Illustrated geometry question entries
•••

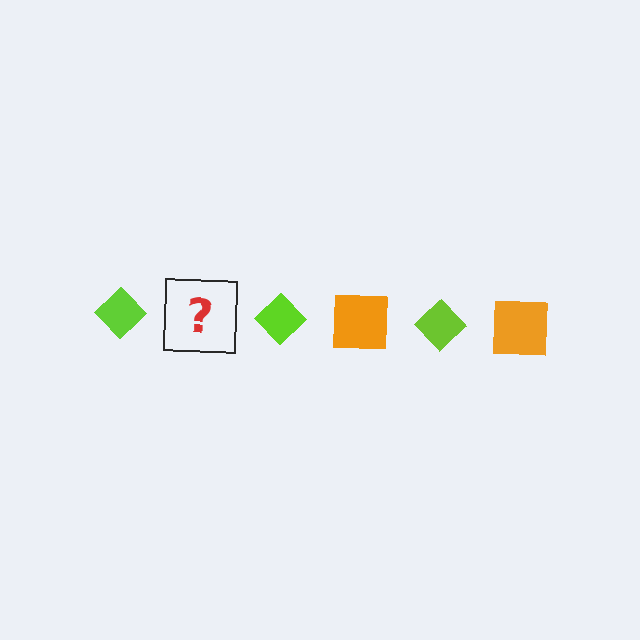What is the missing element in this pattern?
The missing element is an orange square.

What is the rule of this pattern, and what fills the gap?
The rule is that the pattern alternates between lime diamond and orange square. The gap should be filled with an orange square.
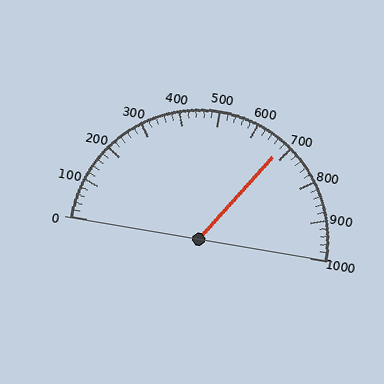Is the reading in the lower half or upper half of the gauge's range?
The reading is in the upper half of the range (0 to 1000).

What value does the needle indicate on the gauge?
The needle indicates approximately 680.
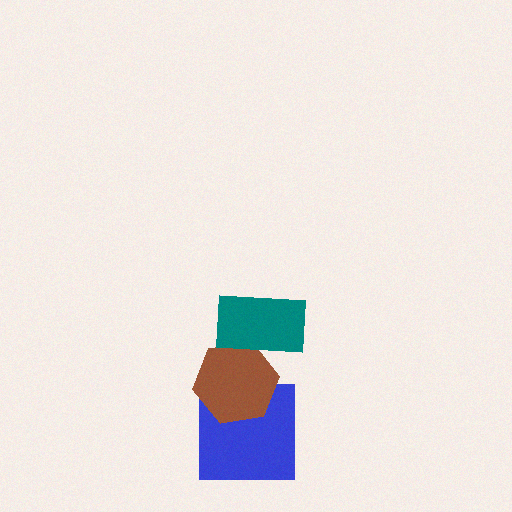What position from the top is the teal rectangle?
The teal rectangle is 1st from the top.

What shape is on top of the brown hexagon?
The teal rectangle is on top of the brown hexagon.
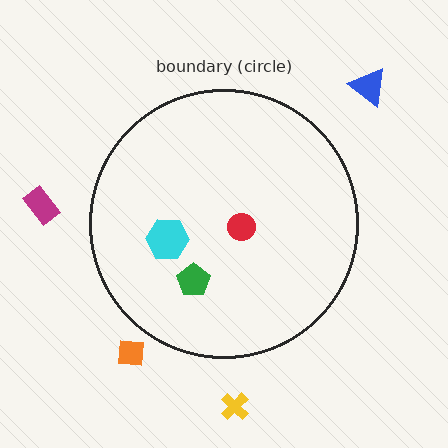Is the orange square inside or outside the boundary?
Outside.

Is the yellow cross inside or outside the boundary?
Outside.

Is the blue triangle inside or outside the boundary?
Outside.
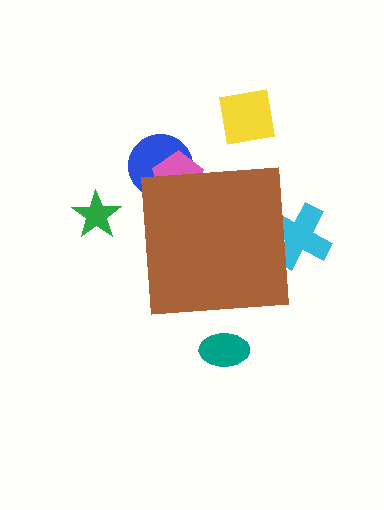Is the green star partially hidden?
No, the green star is fully visible.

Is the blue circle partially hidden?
Yes, the blue circle is partially hidden behind the brown square.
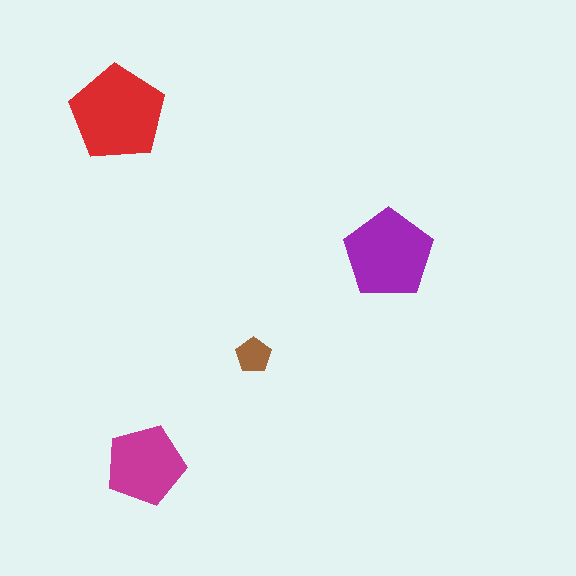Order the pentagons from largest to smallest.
the red one, the purple one, the magenta one, the brown one.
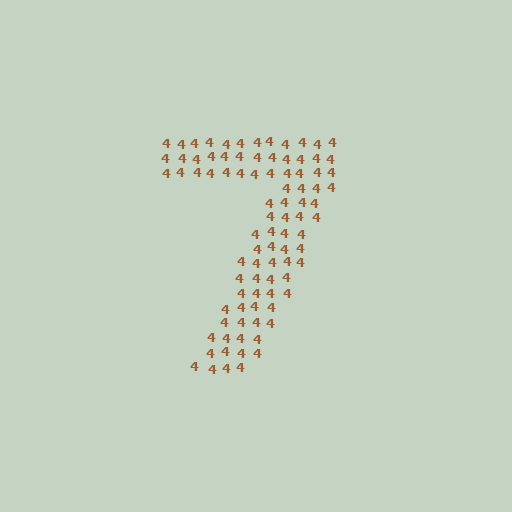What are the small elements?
The small elements are digit 4's.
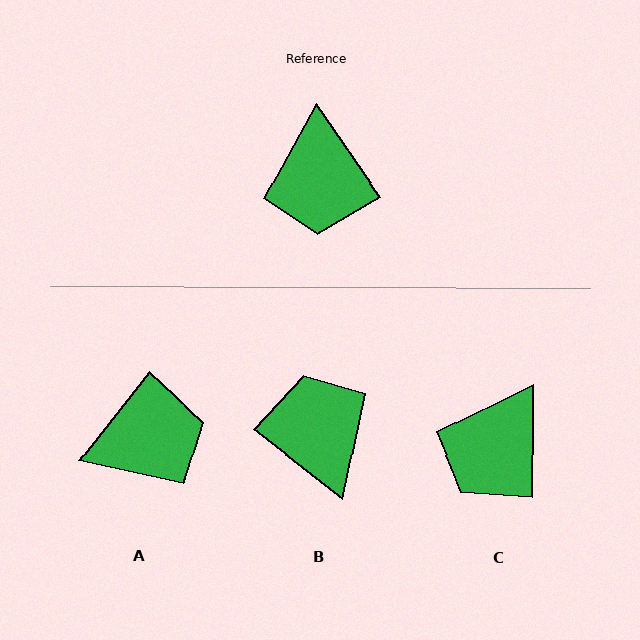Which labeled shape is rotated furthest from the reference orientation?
B, about 163 degrees away.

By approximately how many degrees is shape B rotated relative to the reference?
Approximately 163 degrees clockwise.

•••

TASK
All of the entries above should be duplicated exactly, except for the pictures.

WRITTEN SOLUTION
What is the missing element in this pattern?
The missing element is an orange square.

What is the rule of this pattern, and what fills the gap?
The rule is that the pattern alternates between lime diamond and orange square. The gap should be filled with an orange square.
Is the reading in the lower half or upper half of the gauge's range?
The reading is in the upper half of the range (0 to 1000).

What value does the needle indicate on the gauge?
The needle indicates approximately 680.
What position from the top is the teal rectangle?
The teal rectangle is 1st from the top.

What shape is on top of the brown hexagon?
The teal rectangle is on top of the brown hexagon.
Is the orange square inside or outside the boundary?
Outside.

Is the yellow cross inside or outside the boundary?
Outside.

Is the blue triangle inside or outside the boundary?
Outside.
Is the green star partially hidden?
No, the green star is fully visible.

Is the blue circle partially hidden?
Yes, the blue circle is partially hidden behind the brown square.
Order the pentagons from largest to smallest.
the red one, the purple one, the magenta one, the brown one.
What are the small elements?
The small elements are digit 4's.
Which labeled shape is rotated furthest from the reference orientation?
B, about 163 degrees away.

By approximately how many degrees is shape B rotated relative to the reference?
Approximately 163 degrees clockwise.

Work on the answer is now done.